Task material:
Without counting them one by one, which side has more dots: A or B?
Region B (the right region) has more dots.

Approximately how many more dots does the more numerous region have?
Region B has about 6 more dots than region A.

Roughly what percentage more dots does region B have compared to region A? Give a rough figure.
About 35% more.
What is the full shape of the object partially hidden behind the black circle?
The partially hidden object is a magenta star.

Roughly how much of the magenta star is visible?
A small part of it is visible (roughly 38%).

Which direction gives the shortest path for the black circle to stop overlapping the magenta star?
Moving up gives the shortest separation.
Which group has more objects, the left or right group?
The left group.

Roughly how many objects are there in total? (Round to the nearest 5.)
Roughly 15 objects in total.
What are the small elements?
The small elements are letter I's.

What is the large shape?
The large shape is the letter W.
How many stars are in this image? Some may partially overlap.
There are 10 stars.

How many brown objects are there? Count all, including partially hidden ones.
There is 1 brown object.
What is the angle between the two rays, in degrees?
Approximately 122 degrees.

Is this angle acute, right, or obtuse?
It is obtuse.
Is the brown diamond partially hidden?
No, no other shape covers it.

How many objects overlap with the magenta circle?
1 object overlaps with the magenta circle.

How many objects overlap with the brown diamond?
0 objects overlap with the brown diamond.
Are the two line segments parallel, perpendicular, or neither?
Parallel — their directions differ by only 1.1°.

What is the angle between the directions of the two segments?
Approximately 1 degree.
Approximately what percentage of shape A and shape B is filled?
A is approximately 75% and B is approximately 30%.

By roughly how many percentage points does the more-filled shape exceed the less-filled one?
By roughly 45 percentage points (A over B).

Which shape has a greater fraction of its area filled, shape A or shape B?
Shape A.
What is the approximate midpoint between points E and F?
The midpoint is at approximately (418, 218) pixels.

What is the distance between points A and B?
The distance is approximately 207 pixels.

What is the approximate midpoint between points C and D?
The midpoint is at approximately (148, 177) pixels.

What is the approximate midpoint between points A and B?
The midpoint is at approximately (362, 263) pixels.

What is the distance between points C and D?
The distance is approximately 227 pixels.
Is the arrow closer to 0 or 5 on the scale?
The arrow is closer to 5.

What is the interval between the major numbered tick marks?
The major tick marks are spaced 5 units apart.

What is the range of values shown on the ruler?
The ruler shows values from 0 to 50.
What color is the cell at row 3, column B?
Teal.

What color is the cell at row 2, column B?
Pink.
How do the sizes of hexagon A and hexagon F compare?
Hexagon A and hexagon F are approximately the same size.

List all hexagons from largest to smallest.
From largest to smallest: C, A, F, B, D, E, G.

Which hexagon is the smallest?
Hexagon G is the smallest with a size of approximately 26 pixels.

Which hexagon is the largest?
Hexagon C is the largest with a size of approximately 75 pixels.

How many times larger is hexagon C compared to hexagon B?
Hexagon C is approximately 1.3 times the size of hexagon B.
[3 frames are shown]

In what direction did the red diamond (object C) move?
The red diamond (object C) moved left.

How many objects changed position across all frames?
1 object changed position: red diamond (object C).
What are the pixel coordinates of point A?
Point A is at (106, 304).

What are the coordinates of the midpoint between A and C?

Goal:
Output only the lines running from the line with "[3 frames are shown]" through the final line of the data, inclusive.

Full output:
[3 frames are shown]

In what direction did the red diamond (object C) move?
The red diamond (object C) moved left.

How many objects changed position across all frames?
1 object changed position: red diamond (object C).
What are the pixel coordinates of point A?
Point A is at (106, 304).

What are the coordinates of the midpoint between A and C?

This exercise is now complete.